● **WORKING DATA**:
## BEGIN

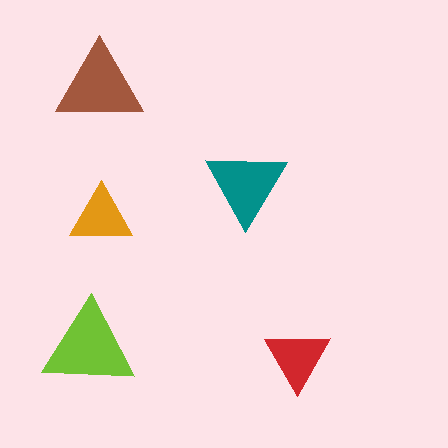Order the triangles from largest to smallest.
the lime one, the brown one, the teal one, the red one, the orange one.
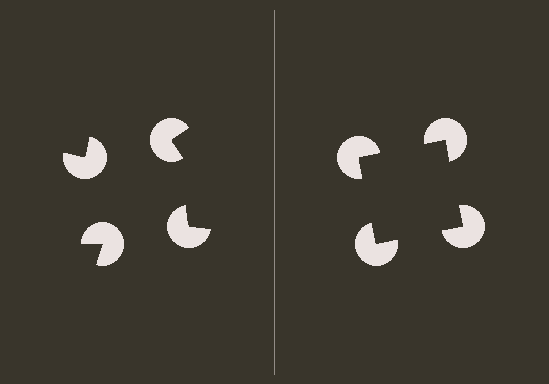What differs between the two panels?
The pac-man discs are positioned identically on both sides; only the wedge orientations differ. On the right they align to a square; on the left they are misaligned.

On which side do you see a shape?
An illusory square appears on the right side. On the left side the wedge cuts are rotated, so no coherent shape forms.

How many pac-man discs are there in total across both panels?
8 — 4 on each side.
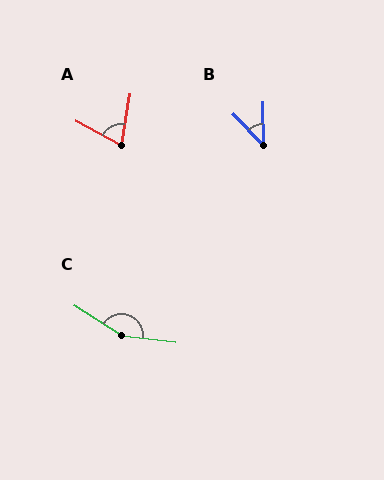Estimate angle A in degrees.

## END
## BEGIN

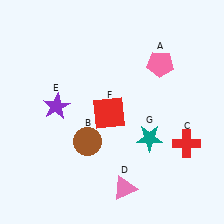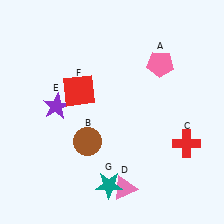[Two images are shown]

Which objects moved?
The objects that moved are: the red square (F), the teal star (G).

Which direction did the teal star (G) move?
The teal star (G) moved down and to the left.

## END
## BEGIN

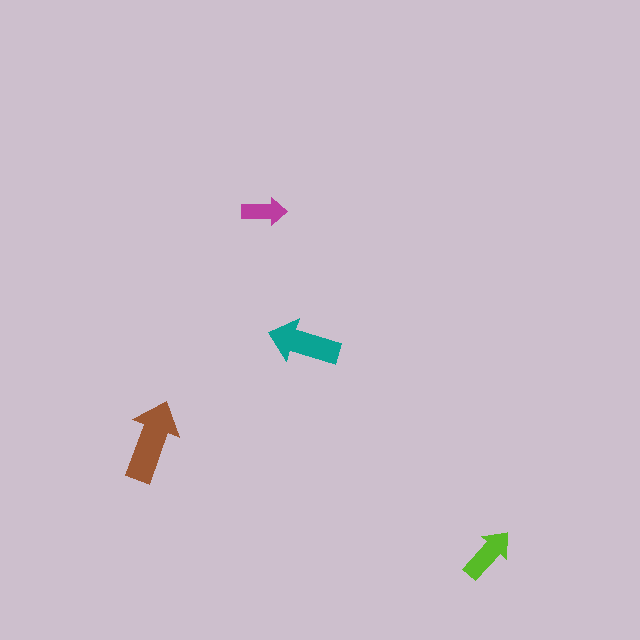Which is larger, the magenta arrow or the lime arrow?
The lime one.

## END

● **SHORT PROBLEM**: Working from the entries above, reproduce exactly and only the lines beginning with the line that has "On which side do you see a shape?" and ending with the line that has "Estimate angle A in degrees."; omit all pictures.

● **WRITTEN RESPONSE**:
On which side do you see a shape?
An illusory square appears on the right side. On the left side the wedge cuts are rotated, so no coherent shape forms.

How many pac-man discs are there in total across both panels?
8 — 4 on each side.
Estimate angle A in degrees.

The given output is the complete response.